PROBLEM TO WORK ON: Images are not part of the copy; write out the rest of the data exactly as given.

DATA FOR PROCESSING:

§ §

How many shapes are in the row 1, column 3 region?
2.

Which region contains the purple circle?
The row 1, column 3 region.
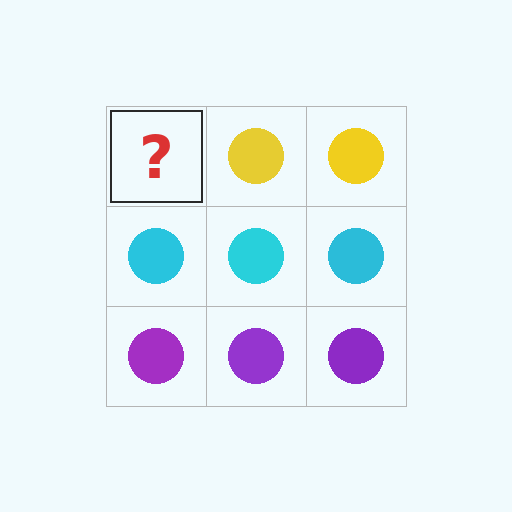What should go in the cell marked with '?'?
The missing cell should contain a yellow circle.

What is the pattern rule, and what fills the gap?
The rule is that each row has a consistent color. The gap should be filled with a yellow circle.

§ §

FULL RESPONSE:
How many shapes are in the row 1, column 3 region?
2.

Which region contains the purple circle?
The row 1, column 3 region.
What should go in the cell marked with '?'?
The missing cell should contain a yellow circle.

What is the pattern rule, and what fills the gap?
The rule is that each row has a consistent color. The gap should be filled with a yellow circle.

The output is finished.